DATA PROVIDED:
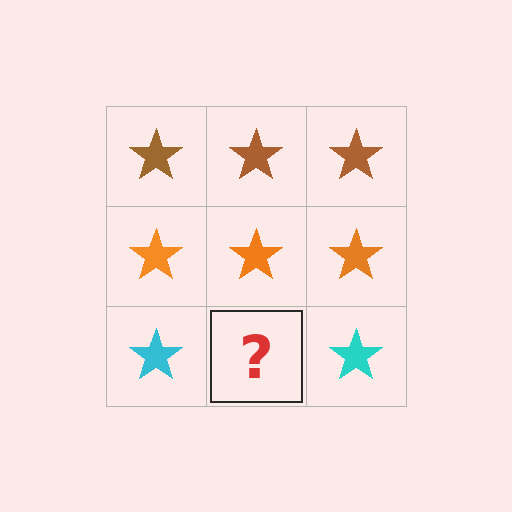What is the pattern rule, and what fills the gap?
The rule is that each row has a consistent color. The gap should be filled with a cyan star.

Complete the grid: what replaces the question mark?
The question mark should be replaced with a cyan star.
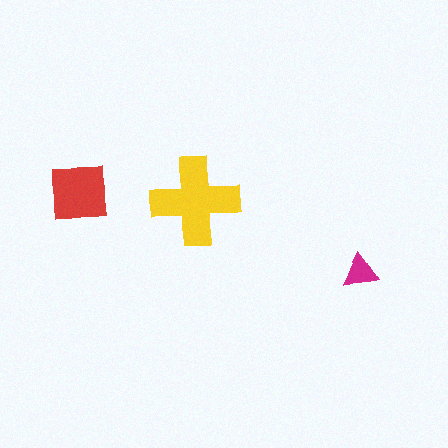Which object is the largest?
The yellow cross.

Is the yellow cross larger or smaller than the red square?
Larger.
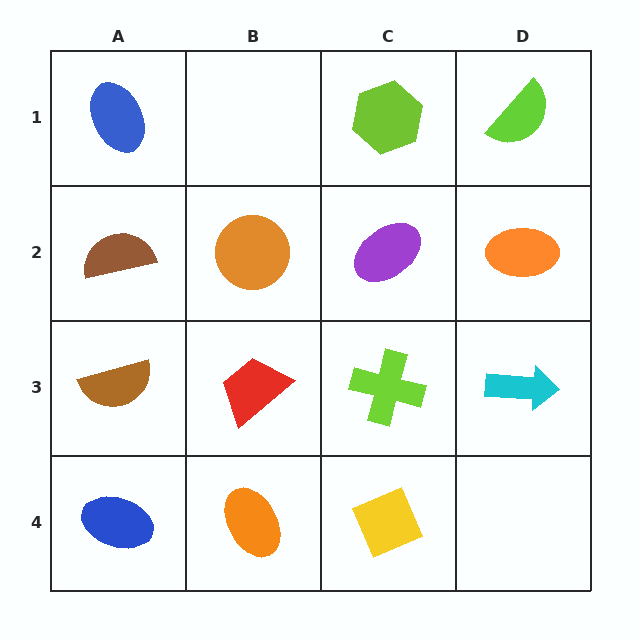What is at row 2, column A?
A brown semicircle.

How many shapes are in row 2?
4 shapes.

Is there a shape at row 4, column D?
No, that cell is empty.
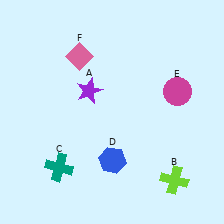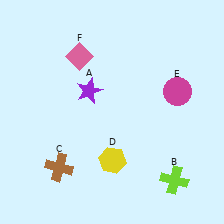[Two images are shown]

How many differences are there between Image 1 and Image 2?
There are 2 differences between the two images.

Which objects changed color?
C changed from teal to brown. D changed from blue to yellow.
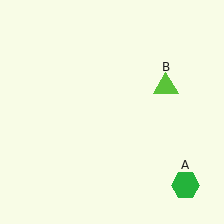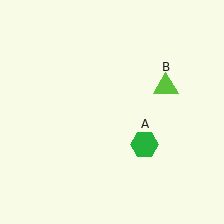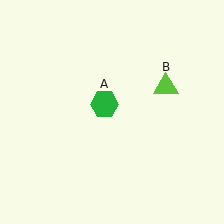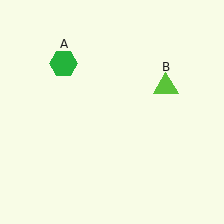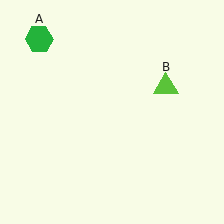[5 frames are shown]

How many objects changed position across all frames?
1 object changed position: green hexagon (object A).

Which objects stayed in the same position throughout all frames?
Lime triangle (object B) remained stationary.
* * *
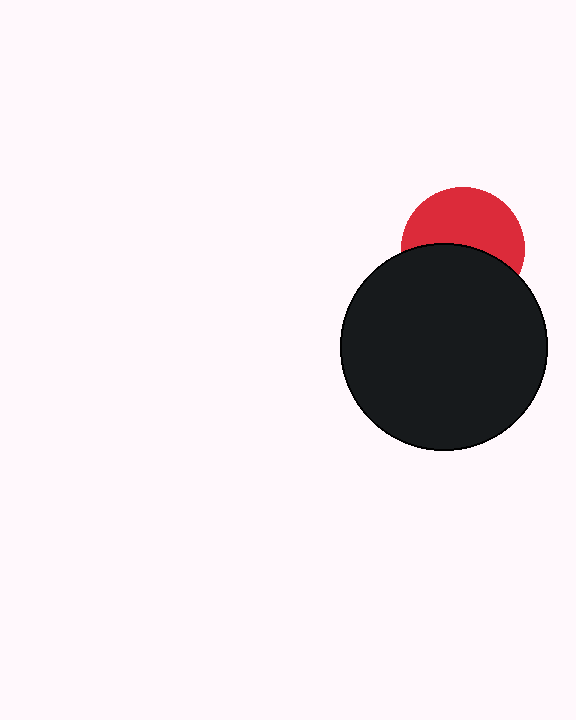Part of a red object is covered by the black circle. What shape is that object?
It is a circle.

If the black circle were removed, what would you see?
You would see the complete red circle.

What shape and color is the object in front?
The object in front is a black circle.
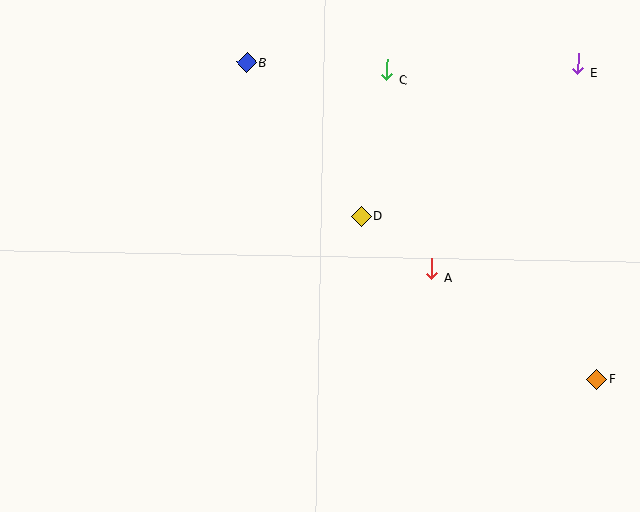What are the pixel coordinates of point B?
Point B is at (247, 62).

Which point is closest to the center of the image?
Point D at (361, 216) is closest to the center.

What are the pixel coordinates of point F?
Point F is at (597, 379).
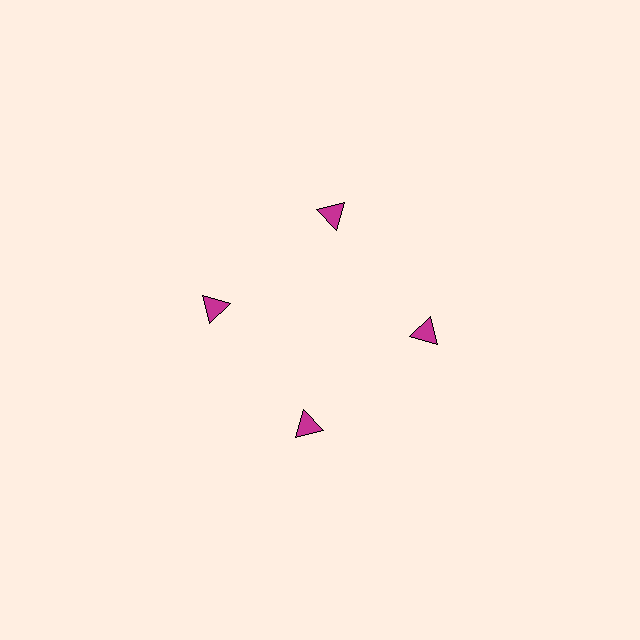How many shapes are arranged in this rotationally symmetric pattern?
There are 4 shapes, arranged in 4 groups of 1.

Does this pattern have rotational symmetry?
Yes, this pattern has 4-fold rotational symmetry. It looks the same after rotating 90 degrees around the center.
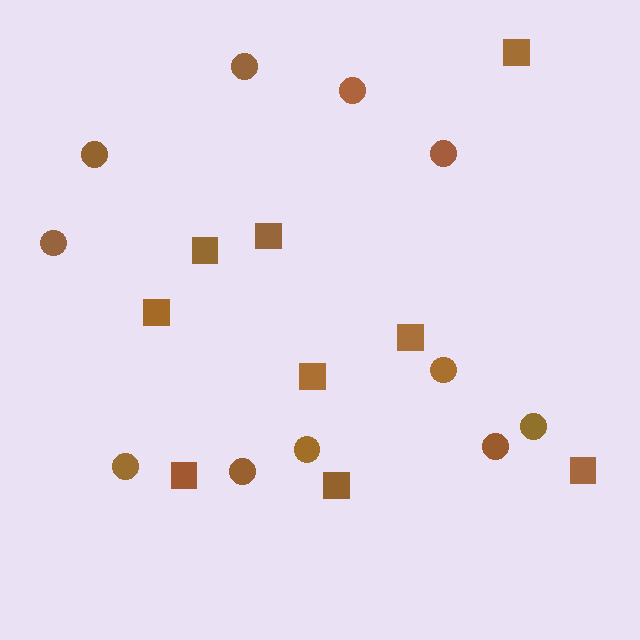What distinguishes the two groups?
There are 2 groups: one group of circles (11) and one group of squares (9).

INSTRUCTION: Starting at the line containing "[Two images are shown]" and stopping after the line containing "[5 frames are shown]", give the lines again exactly and leave out every image.

PROBLEM SOLUTION:
[Two images are shown]

How many differences are there between Image 1 and Image 2?
There are 2 differences between the two images.

Which objects changed color?
C changed from teal to brown. D changed from blue to yellow.
[5 frames are shown]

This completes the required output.